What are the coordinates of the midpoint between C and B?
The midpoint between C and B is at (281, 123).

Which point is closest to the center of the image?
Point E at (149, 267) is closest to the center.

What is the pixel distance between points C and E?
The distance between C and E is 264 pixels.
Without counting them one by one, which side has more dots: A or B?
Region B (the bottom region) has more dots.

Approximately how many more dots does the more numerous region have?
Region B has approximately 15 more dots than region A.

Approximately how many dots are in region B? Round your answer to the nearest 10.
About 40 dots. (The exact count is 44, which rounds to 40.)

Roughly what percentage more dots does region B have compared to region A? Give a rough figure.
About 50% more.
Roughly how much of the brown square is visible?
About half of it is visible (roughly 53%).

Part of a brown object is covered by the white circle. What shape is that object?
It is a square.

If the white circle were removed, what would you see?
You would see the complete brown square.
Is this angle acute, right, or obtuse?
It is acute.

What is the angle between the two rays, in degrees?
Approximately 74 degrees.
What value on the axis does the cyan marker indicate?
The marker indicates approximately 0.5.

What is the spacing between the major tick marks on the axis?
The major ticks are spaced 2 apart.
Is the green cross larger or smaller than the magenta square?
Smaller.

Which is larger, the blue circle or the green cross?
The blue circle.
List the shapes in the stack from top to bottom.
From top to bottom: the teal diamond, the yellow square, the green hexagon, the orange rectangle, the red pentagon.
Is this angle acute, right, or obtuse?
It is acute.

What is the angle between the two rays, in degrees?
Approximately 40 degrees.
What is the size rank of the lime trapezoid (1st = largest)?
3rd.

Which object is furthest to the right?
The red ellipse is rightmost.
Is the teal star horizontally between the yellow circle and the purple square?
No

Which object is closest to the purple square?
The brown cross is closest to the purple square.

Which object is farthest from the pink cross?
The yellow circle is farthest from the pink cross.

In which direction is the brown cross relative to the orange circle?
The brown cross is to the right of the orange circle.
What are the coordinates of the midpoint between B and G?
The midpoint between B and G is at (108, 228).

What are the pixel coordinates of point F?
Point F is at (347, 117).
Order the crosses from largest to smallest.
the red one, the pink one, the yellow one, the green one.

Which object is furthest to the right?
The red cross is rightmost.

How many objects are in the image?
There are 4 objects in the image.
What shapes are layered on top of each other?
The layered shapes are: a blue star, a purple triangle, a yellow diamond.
--
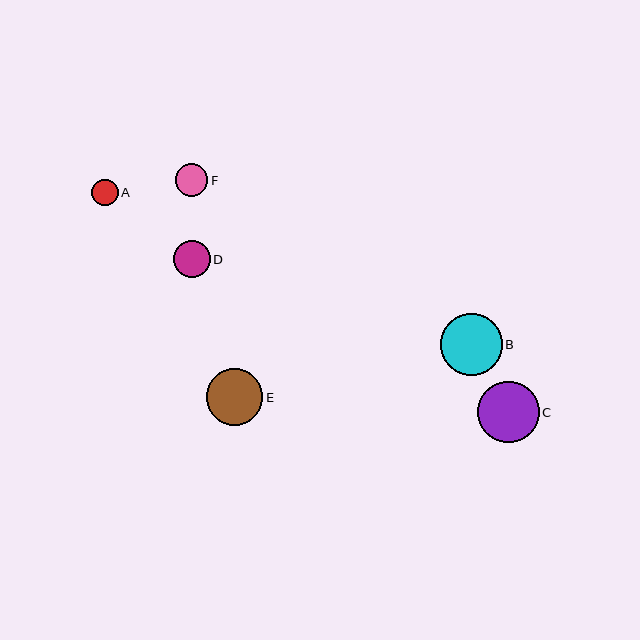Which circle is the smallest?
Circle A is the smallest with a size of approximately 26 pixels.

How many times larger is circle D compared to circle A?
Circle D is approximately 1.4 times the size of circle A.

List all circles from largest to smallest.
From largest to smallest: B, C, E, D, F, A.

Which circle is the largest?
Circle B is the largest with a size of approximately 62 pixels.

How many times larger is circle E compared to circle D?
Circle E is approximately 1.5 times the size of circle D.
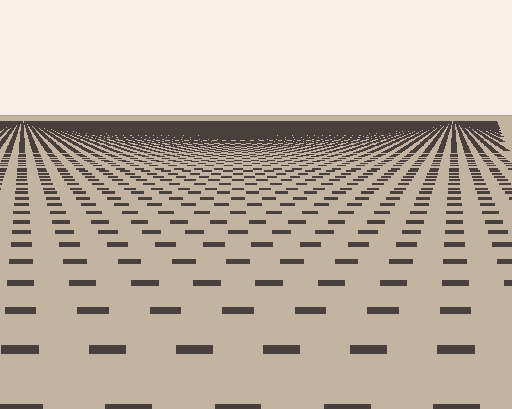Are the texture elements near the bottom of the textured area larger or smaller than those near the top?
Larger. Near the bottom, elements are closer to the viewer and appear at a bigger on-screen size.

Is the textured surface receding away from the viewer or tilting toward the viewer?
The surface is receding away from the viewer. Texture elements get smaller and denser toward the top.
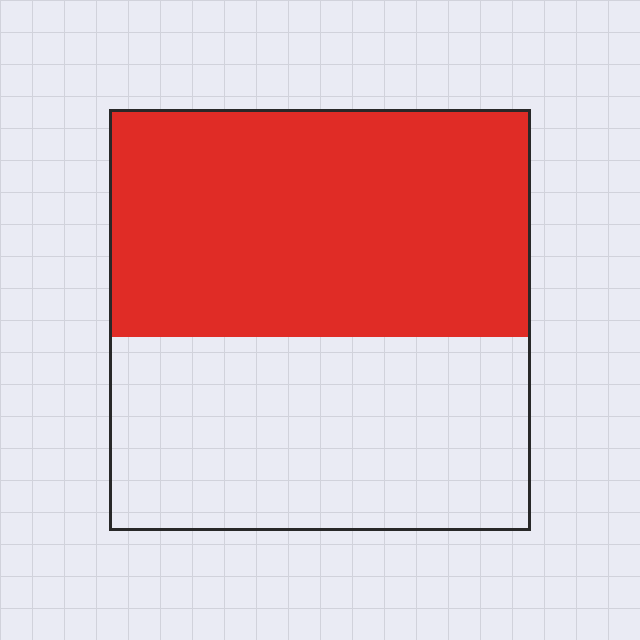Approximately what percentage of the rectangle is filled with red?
* * *
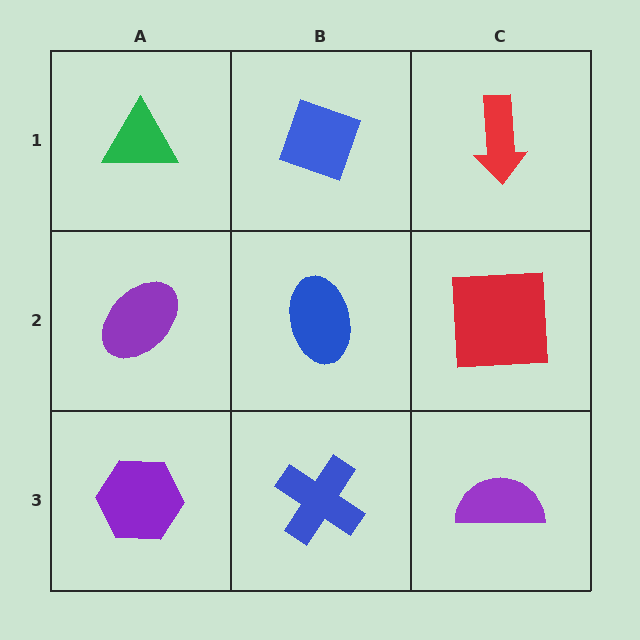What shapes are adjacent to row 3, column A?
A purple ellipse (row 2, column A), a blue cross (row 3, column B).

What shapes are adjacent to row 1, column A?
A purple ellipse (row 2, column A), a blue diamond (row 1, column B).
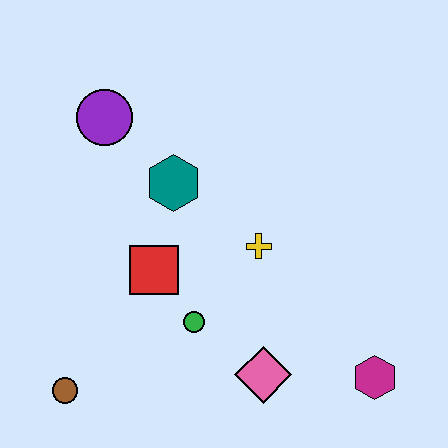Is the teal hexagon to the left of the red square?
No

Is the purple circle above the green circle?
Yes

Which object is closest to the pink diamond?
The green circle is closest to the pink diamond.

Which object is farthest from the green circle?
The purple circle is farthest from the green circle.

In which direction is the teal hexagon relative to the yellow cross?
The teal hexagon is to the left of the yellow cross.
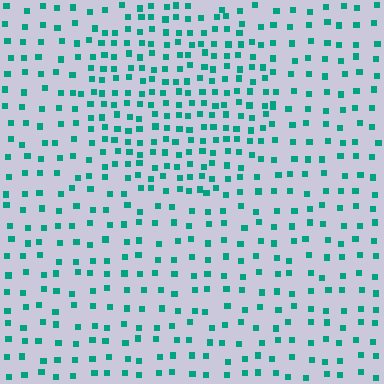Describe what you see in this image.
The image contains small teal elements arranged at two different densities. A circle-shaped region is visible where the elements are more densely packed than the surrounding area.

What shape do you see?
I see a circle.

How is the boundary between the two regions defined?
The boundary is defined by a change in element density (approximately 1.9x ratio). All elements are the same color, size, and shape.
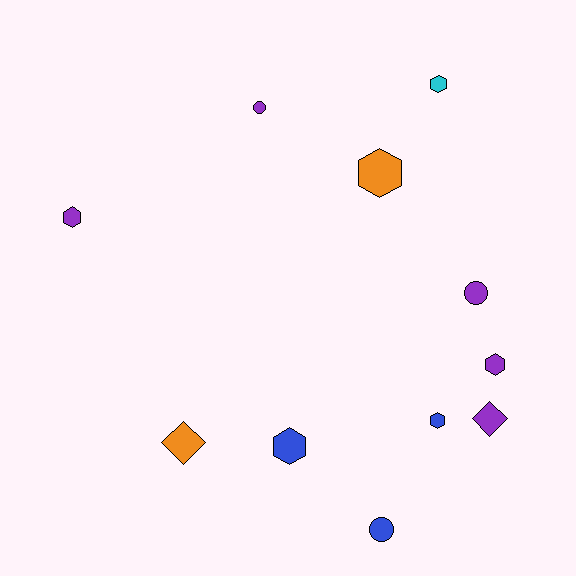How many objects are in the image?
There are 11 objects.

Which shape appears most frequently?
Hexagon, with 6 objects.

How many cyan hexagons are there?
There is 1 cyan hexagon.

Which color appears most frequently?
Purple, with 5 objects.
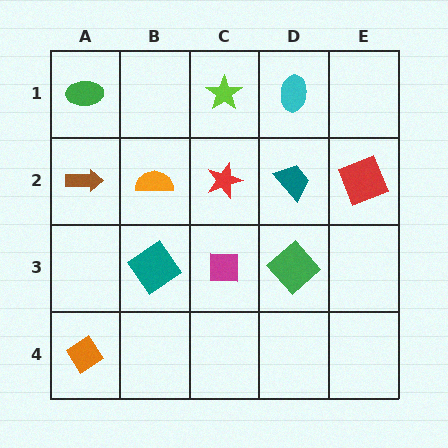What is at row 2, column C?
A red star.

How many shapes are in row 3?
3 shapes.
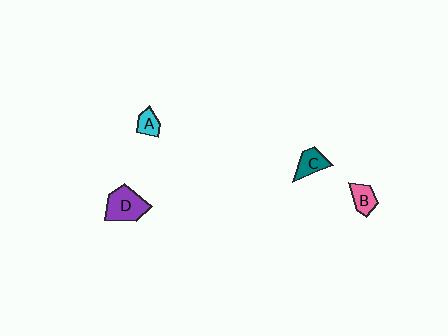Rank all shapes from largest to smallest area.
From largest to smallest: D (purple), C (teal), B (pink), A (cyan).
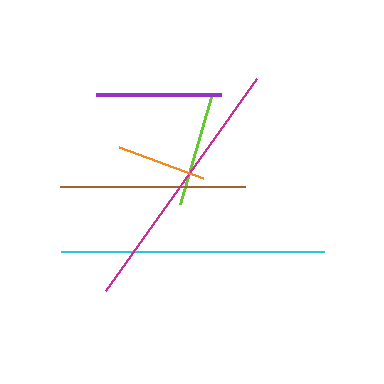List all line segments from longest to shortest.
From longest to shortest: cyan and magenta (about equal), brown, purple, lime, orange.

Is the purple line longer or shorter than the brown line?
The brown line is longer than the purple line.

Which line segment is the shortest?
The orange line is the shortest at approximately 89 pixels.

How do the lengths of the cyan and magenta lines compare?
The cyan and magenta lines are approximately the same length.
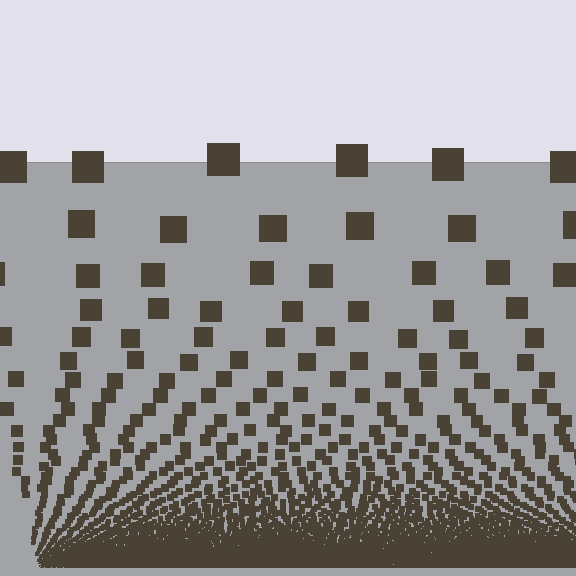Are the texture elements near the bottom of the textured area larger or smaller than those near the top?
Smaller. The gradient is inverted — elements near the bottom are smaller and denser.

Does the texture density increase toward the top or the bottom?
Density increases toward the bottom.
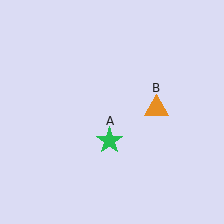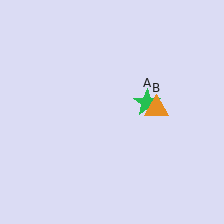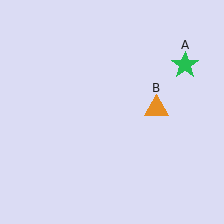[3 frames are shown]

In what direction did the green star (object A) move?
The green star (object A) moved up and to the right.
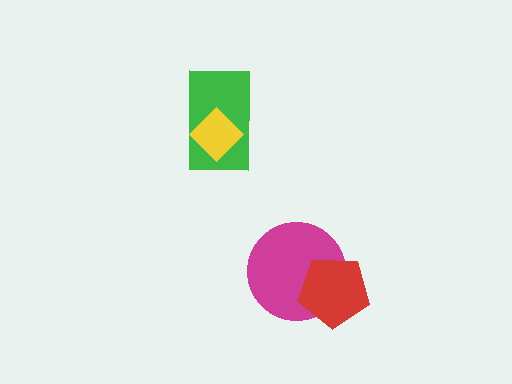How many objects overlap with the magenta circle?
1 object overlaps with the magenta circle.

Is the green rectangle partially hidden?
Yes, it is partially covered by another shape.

**WORK REQUIRED:**
Pictures are not part of the copy. Write out only the lines from the one containing "How many times larger is circle E" through the one containing "Approximately what percentage", exactly as they stand, both included.

**FINAL RESULT:**
How many times larger is circle E compared to circle D?
Circle E is approximately 1.5 times the size of circle D.
Are the texture elements near the bottom of the textured area larger or smaller than those near the top?
Larger. Near the bottom, elements are closer to the viewer and appear at a bigger on-screen size.

Is the textured surface receding away from the viewer or tilting toward the viewer?
The surface is receding away from the viewer. Texture elements get smaller and denser toward the top.
Approximately what percentage of the rectangle is filled with red?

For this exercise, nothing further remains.